TASK DESCRIPTION → Write out the records beneath this line exactly as they appear, minus any images.
# Start of ROWS
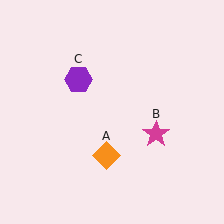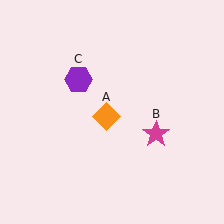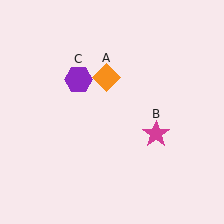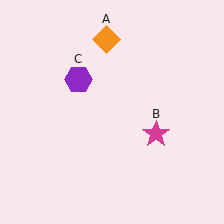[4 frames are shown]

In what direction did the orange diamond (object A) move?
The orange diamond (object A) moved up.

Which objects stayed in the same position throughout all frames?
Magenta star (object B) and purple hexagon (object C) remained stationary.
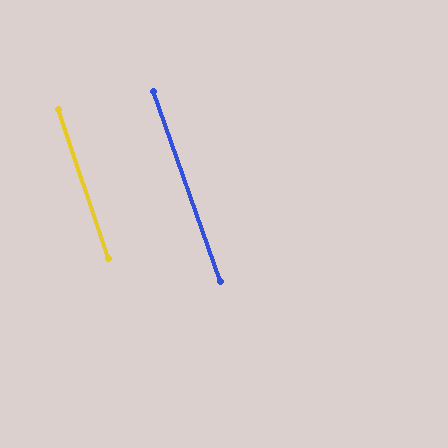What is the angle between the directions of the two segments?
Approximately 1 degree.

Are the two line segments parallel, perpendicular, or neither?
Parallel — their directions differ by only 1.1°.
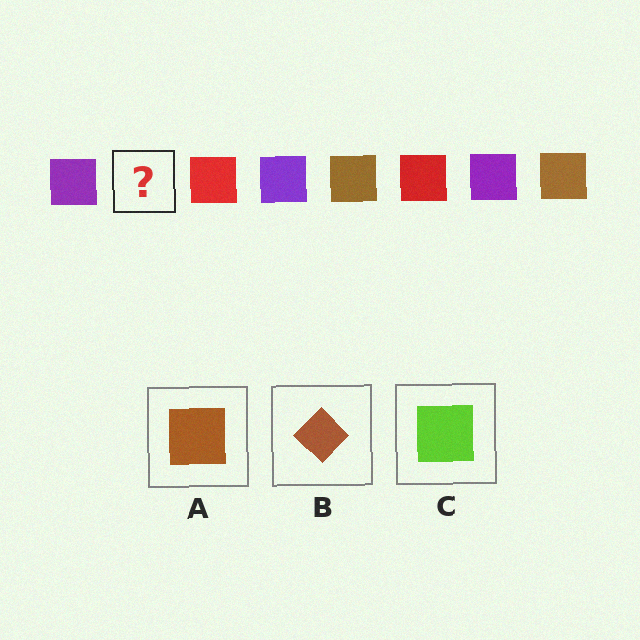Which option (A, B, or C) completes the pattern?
# End of ROWS
TASK ANSWER →
[4 frames are shown]

In what direction did the orange diamond (object A) move?
The orange diamond (object A) moved up.

Which objects stayed in the same position throughout all frames?
Magenta star (object B) and purple hexagon (object C) remained stationary.
What is the angle between the directions of the two segments?
Approximately 1 degree.

Are the two line segments parallel, perpendicular, or neither?
Parallel — their directions differ by only 1.1°.
Which option (A, B, or C) completes the pattern?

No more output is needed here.